- _Records from a geometry dataset_:
------------------------------------------------------------------------

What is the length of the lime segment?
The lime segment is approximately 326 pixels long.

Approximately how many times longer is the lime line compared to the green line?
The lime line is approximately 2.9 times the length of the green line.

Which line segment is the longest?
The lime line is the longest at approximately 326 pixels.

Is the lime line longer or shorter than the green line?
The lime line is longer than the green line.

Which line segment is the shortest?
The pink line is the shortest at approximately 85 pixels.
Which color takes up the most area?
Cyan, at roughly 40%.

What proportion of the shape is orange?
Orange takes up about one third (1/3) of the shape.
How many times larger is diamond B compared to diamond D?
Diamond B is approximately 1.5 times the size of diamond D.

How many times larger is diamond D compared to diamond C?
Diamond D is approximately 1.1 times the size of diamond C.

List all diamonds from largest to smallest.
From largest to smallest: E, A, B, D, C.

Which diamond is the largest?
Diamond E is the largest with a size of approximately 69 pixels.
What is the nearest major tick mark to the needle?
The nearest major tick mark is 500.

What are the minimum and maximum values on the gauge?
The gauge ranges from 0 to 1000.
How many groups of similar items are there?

------------------------------------------------------------------------

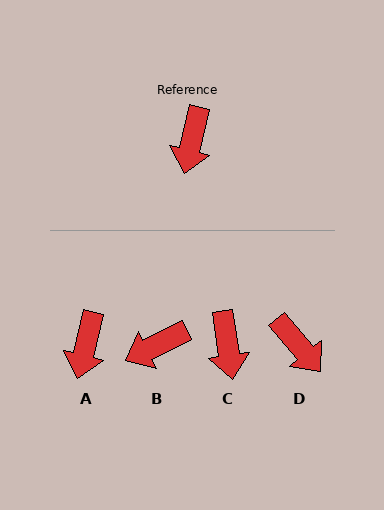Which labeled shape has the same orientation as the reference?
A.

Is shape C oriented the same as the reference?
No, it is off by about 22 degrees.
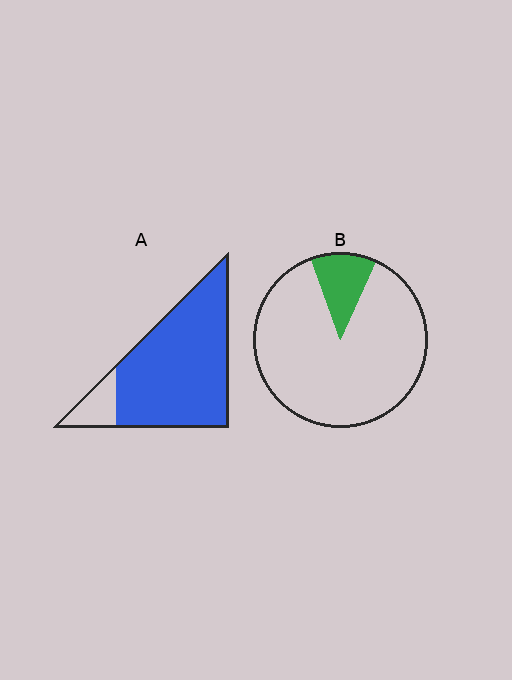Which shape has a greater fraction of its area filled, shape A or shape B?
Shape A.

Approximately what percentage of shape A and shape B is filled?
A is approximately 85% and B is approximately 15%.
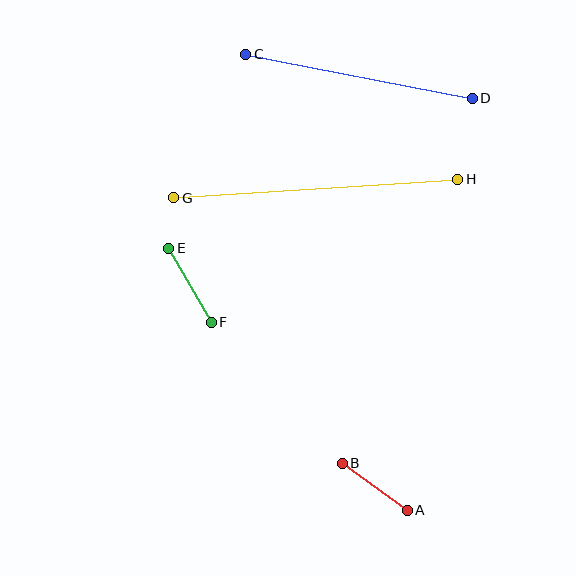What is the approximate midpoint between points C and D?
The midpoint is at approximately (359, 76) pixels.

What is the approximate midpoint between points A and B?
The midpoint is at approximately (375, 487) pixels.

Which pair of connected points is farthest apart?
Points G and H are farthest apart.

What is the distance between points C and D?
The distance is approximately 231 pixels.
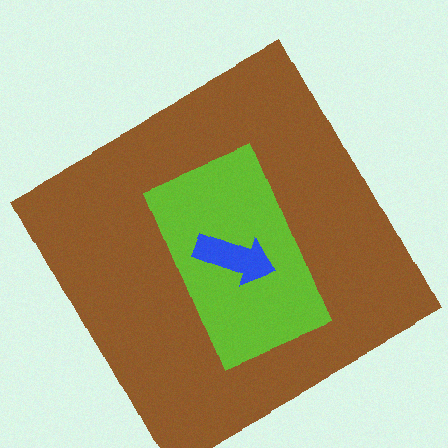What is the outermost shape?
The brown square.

------------------------------------------------------------------------

Taking the lines above, repeat exactly those from the line that contains "What is the length of the lime segment?" through the line that contains "How many groups of similar items are there?", and both of those lines as well. Include nothing else.

- _Response to this task_:
What is the length of the lime segment?
The lime segment is approximately 326 pixels long.

Approximately how many times longer is the lime line compared to the green line?
The lime line is approximately 2.9 times the length of the green line.

Which line segment is the longest?
The lime line is the longest at approximately 326 pixels.

Is the lime line longer or shorter than the green line?
The lime line is longer than the green line.

Which line segment is the shortest?
The pink line is the shortest at approximately 85 pixels.
Which color takes up the most area?
Cyan, at roughly 40%.

What proportion of the shape is orange?
Orange takes up about one third (1/3) of the shape.
How many times larger is diamond B compared to diamond D?
Diamond B is approximately 1.5 times the size of diamond D.

How many times larger is diamond D compared to diamond C?
Diamond D is approximately 1.1 times the size of diamond C.

List all diamonds from largest to smallest.
From largest to smallest: E, A, B, D, C.

Which diamond is the largest?
Diamond E is the largest with a size of approximately 69 pixels.
What is the nearest major tick mark to the needle?
The nearest major tick mark is 500.

What are the minimum and maximum values on the gauge?
The gauge ranges from 0 to 1000.
How many groups of similar items are there?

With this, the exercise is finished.